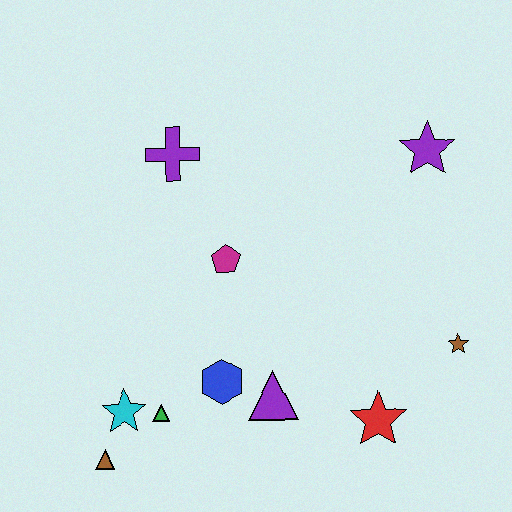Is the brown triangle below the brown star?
Yes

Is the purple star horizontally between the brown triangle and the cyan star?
No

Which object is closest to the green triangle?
The cyan star is closest to the green triangle.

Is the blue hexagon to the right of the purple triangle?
No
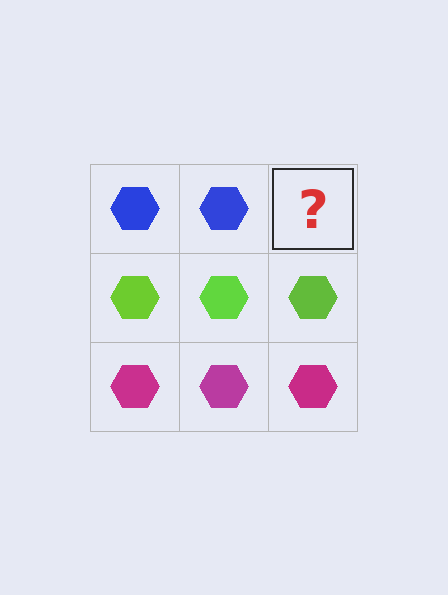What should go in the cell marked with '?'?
The missing cell should contain a blue hexagon.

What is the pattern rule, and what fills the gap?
The rule is that each row has a consistent color. The gap should be filled with a blue hexagon.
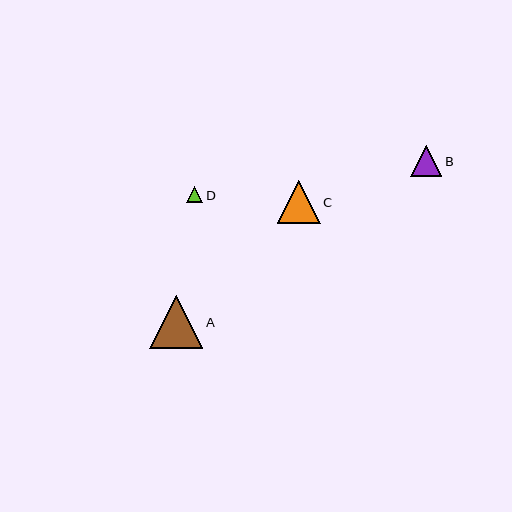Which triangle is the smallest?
Triangle D is the smallest with a size of approximately 16 pixels.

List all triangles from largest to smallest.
From largest to smallest: A, C, B, D.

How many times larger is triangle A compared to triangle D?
Triangle A is approximately 3.3 times the size of triangle D.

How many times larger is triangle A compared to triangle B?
Triangle A is approximately 1.7 times the size of triangle B.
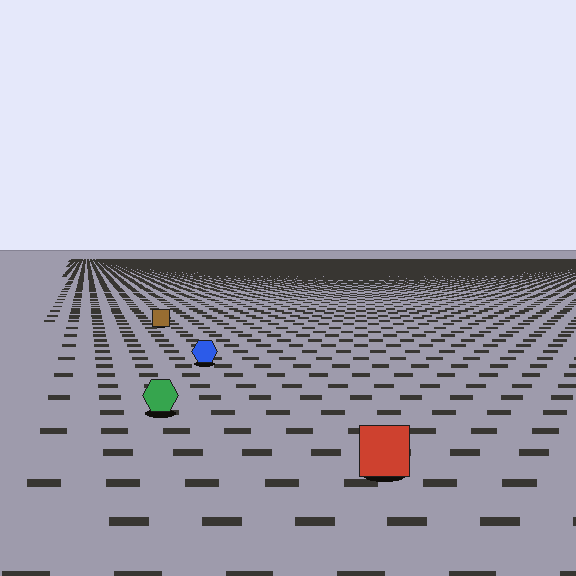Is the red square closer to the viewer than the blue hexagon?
Yes. The red square is closer — you can tell from the texture gradient: the ground texture is coarser near it.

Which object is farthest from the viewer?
The brown square is farthest from the viewer. It appears smaller and the ground texture around it is denser.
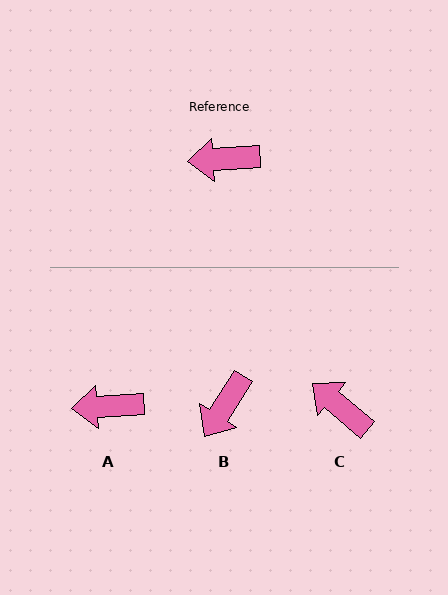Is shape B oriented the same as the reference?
No, it is off by about 53 degrees.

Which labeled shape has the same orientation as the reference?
A.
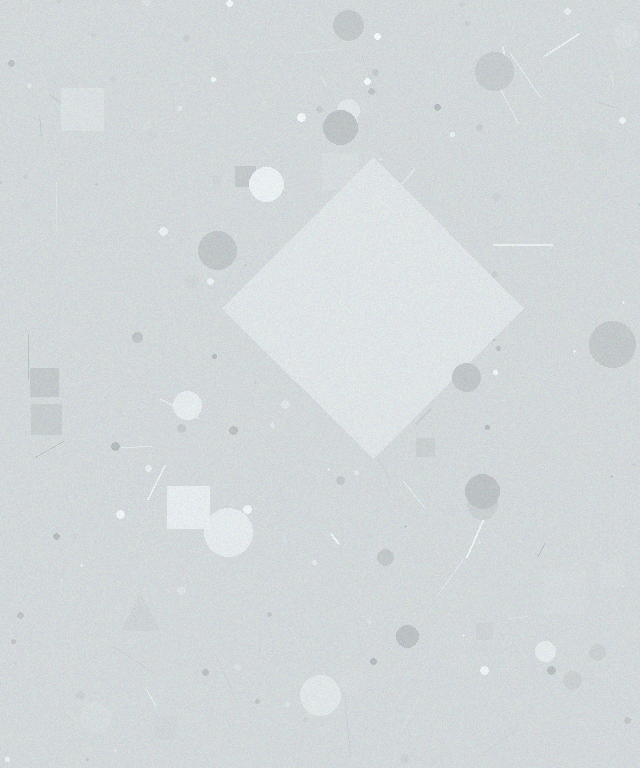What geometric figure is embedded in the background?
A diamond is embedded in the background.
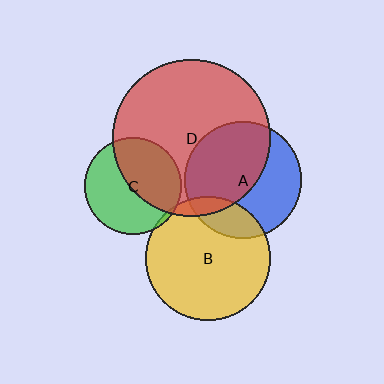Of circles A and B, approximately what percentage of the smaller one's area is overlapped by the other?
Approximately 20%.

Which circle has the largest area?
Circle D (red).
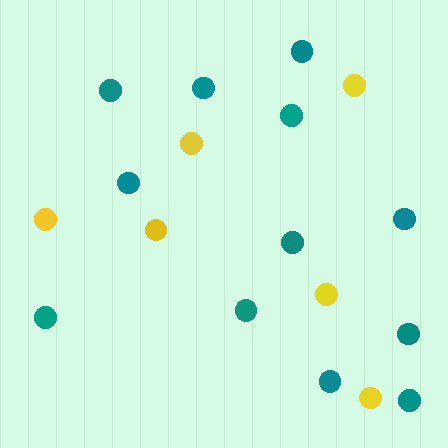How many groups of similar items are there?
There are 2 groups: one group of teal circles (12) and one group of yellow circles (6).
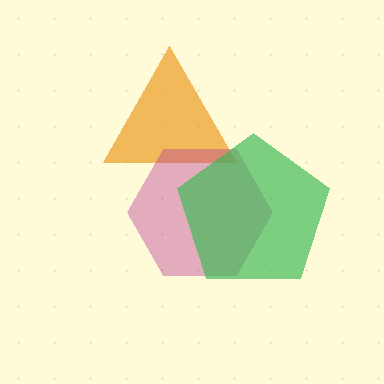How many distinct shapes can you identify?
There are 3 distinct shapes: an orange triangle, a magenta hexagon, a green pentagon.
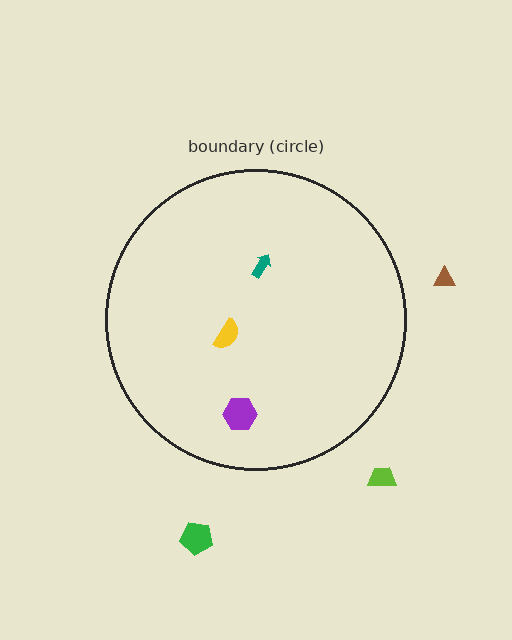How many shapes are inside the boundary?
3 inside, 3 outside.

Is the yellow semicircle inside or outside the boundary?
Inside.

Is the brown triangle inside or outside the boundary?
Outside.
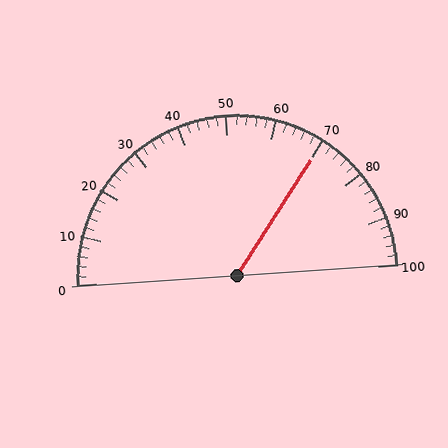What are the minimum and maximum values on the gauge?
The gauge ranges from 0 to 100.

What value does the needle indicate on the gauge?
The needle indicates approximately 70.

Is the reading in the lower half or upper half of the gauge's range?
The reading is in the upper half of the range (0 to 100).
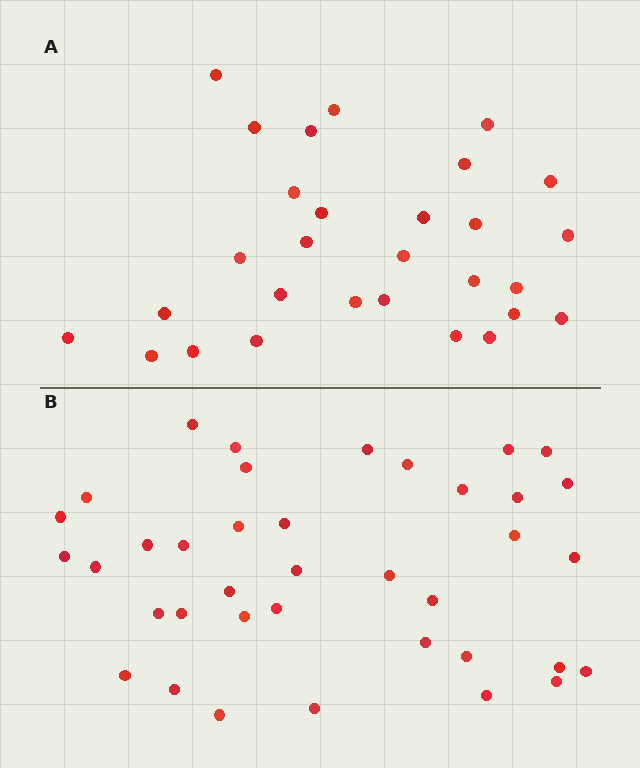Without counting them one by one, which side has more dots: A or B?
Region B (the bottom region) has more dots.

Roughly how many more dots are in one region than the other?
Region B has roughly 8 or so more dots than region A.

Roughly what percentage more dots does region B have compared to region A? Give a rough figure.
About 30% more.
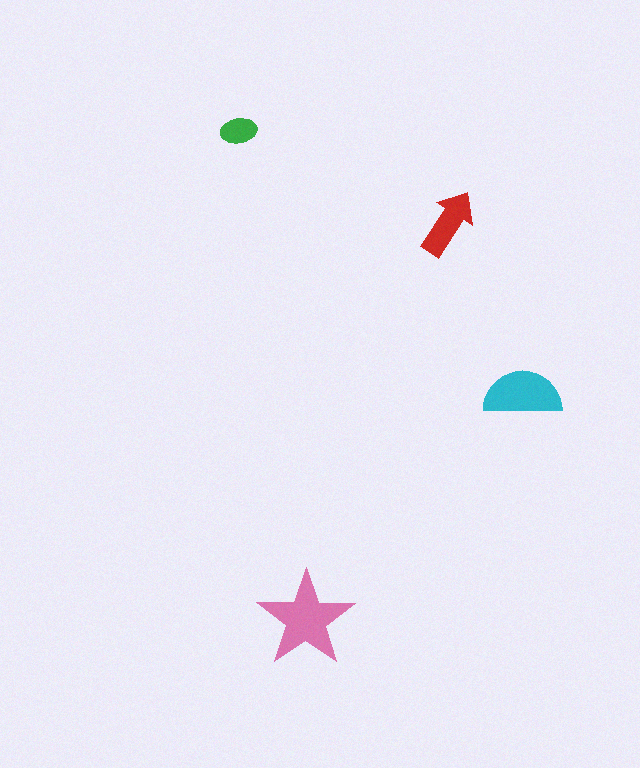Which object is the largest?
The pink star.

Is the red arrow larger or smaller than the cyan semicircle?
Smaller.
^^^^^^^^
**EXERCISE TASK:**
In your copy, leave out the pictures and reproduce the material above exactly.

**EXPECTED OUTPUT:**
Is the brown triangle below the brown star?
Yes

Is the purple star horizontally between the brown triangle and the cyan star?
No

Which object is closest to the green triangle?
The cyan star is closest to the green triangle.

Is the blue hexagon to the right of the purple triangle?
No
What should go in the cell marked with '?'?
The missing cell should contain a blue hexagon.

What is the pattern rule, and what fills the gap?
The rule is that each row has a consistent color. The gap should be filled with a blue hexagon.
Which triangle is the smallest?
Triangle D is the smallest with a size of approximately 16 pixels.

List all triangles from largest to smallest.
From largest to smallest: A, C, B, D.

How many times larger is triangle A compared to triangle D?
Triangle A is approximately 3.3 times the size of triangle D.

How many times larger is triangle A compared to triangle B?
Triangle A is approximately 1.7 times the size of triangle B.
Is the red square closer to the viewer than the blue hexagon?
Yes. The red square is closer — you can tell from the texture gradient: the ground texture is coarser near it.

Which object is farthest from the viewer?
The brown square is farthest from the viewer. It appears smaller and the ground texture around it is denser.
Is shape B oriented the same as the reference?
No, it is off by about 53 degrees.

Which labeled shape has the same orientation as the reference?
A.
What geometric figure is embedded in the background?
A diamond is embedded in the background.
Of circles A and B, approximately what percentage of the smaller one's area is overlapped by the other?
Approximately 20%.

Which circle has the largest area?
Circle D (red).
How many groups of similar items are there?
There are 2 groups: one group of teal circles (12) and one group of yellow circles (6).
How many distinct shapes can you identify?
There are 3 distinct shapes: an orange triangle, a magenta hexagon, a green pentagon.
How many shapes are inside the boundary?
3 inside, 3 outside.

Is the yellow semicircle inside or outside the boundary?
Inside.

Is the brown triangle inside or outside the boundary?
Outside.
What are the minimum and maximum values on the gauge?
The gauge ranges from 0 to 100.

What value does the needle indicate on the gauge?
The needle indicates approximately 70.

Is the reading in the lower half or upper half of the gauge's range?
The reading is in the upper half of the range (0 to 100).
Without counting them one by one, which side has more dots: A or B?
Region B (the bottom region) has more dots.

Roughly how many more dots are in one region than the other?
Region B has roughly 8 or so more dots than region A.

Roughly what percentage more dots does region B have compared to region A? Give a rough figure.
About 30% more.
Which object is the largest?
The pink star.

Is the red arrow larger or smaller than the cyan semicircle?
Smaller.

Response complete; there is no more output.